:: TASK INSTRUCTIONS ::
Print out each record below, unaltered and complete, without its images.

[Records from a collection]
▼

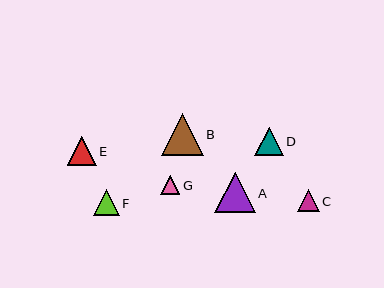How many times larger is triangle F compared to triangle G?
Triangle F is approximately 1.4 times the size of triangle G.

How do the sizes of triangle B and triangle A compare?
Triangle B and triangle A are approximately the same size.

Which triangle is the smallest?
Triangle G is the smallest with a size of approximately 19 pixels.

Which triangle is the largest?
Triangle B is the largest with a size of approximately 42 pixels.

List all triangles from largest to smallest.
From largest to smallest: B, A, E, D, F, C, G.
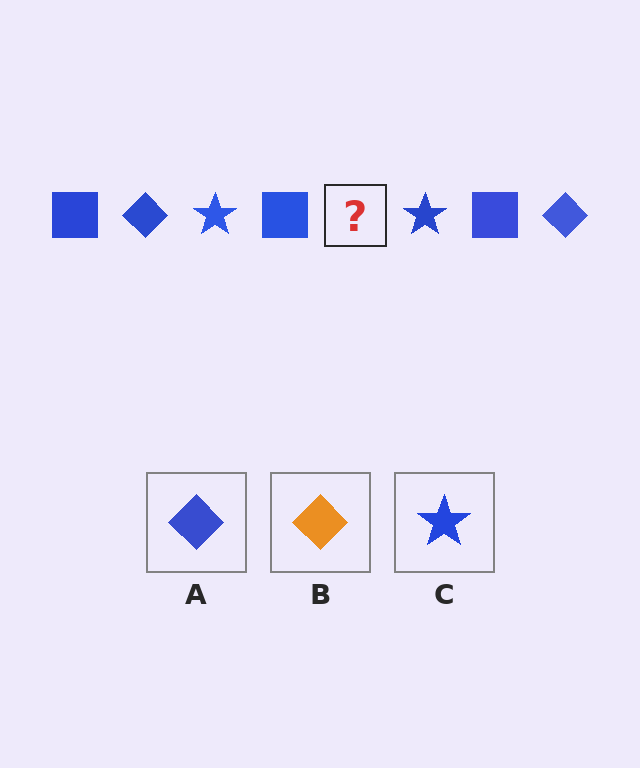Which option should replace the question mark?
Option A.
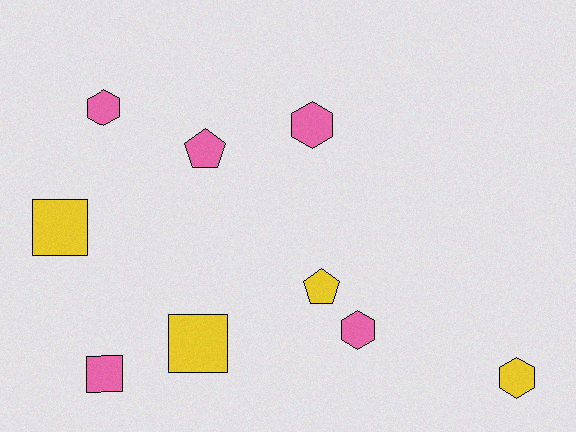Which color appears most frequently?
Pink, with 5 objects.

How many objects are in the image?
There are 9 objects.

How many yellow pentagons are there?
There is 1 yellow pentagon.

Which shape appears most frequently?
Hexagon, with 4 objects.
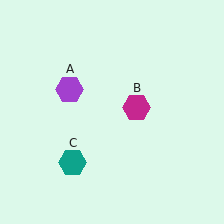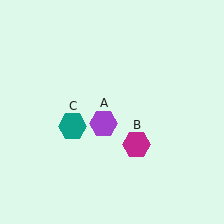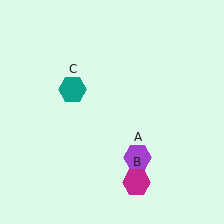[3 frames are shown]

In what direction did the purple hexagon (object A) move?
The purple hexagon (object A) moved down and to the right.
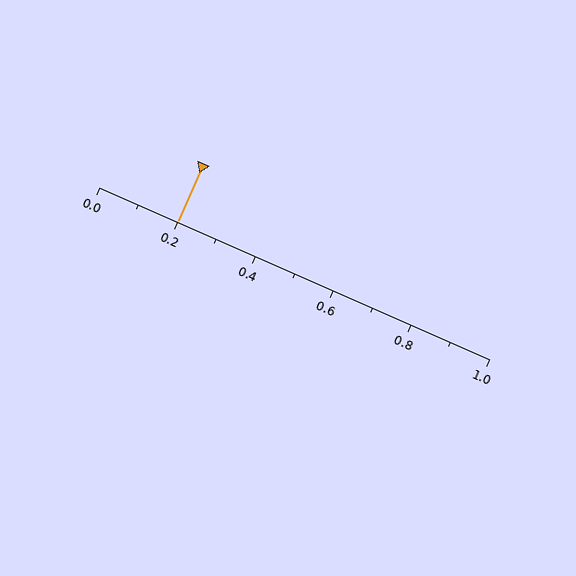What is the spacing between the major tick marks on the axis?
The major ticks are spaced 0.2 apart.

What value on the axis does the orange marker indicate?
The marker indicates approximately 0.2.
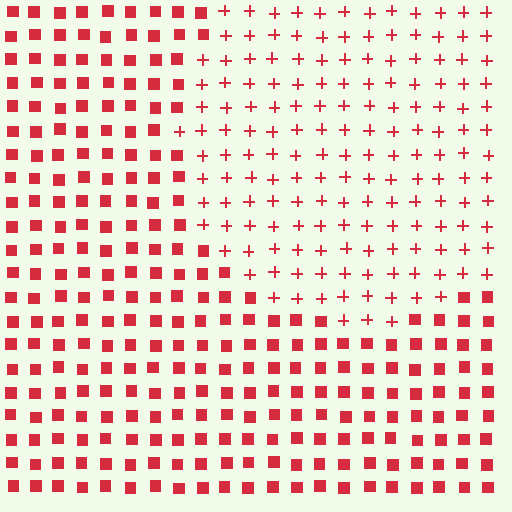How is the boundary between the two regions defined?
The boundary is defined by a change in element shape: plus signs inside vs. squares outside. All elements share the same color and spacing.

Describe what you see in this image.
The image is filled with small red elements arranged in a uniform grid. A circle-shaped region contains plus signs, while the surrounding area contains squares. The boundary is defined purely by the change in element shape.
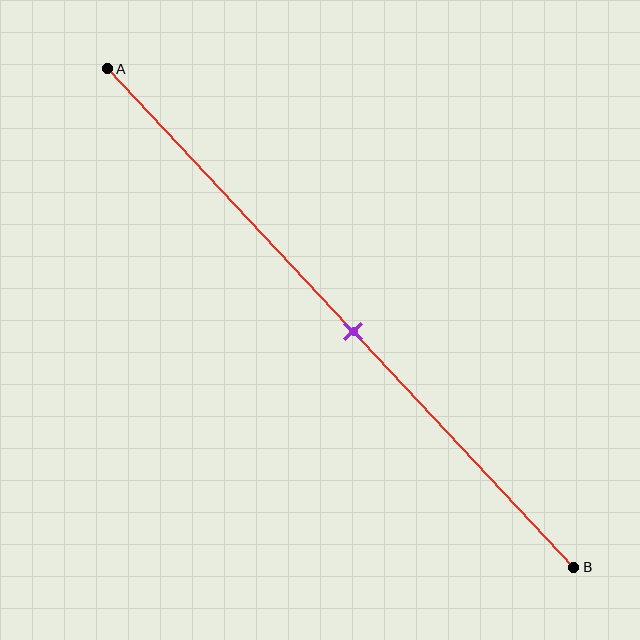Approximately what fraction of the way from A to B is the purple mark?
The purple mark is approximately 55% of the way from A to B.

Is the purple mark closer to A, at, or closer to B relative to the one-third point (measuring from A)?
The purple mark is closer to point B than the one-third point of segment AB.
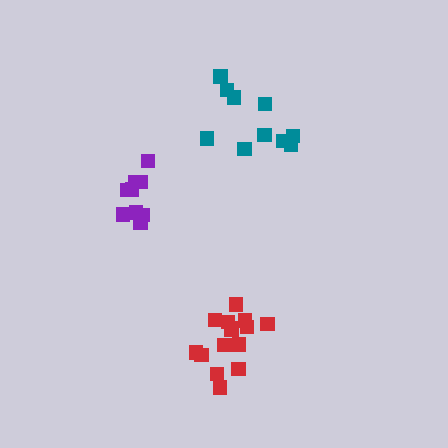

▲

:: RESPONSE TO THIS TASK ::
How many times larger is triangle F compared to triangle G?
Triangle F is approximately 1.4 times the size of triangle G.

How do the sizes of triangle B and triangle A compare?
Triangle B and triangle A are approximately the same size.

Which triangle is the smallest?
Triangle G is the smallest with a size of approximately 19 pixels.

Which triangle is the largest?
Triangle B is the largest with a size of approximately 42 pixels.

List all triangles from largest to smallest.
From largest to smallest: B, A, E, D, F, C, G.
Which option should replace the question mark?
Option A.
Which color appears most frequently?
Pink, with 5 objects.

How many objects are in the image?
There are 9 objects.

How many yellow pentagons are there?
There is 1 yellow pentagon.

Which shape appears most frequently?
Hexagon, with 4 objects.
[3 frames are shown]

In what direction did the purple hexagon (object A) move?
The purple hexagon (object A) moved down and to the right.
What is the spacing between the major tick marks on the axis?
The major ticks are spaced 0.2 apart.

What value on the axis does the orange marker indicate?
The marker indicates approximately 0.2.
How is the boundary between the two regions defined?
The boundary is defined by a change in element shape: plus signs inside vs. squares outside. All elements share the same color and spacing.

Describe what you see in this image.
The image is filled with small red elements arranged in a uniform grid. A circle-shaped region contains plus signs, while the surrounding area contains squares. The boundary is defined purely by the change in element shape.
Approximately what fraction of the way from A to B is the purple mark?
The purple mark is approximately 55% of the way from A to B.

Is the purple mark closer to A, at, or closer to B relative to the one-third point (measuring from A)?
The purple mark is closer to point B than the one-third point of segment AB.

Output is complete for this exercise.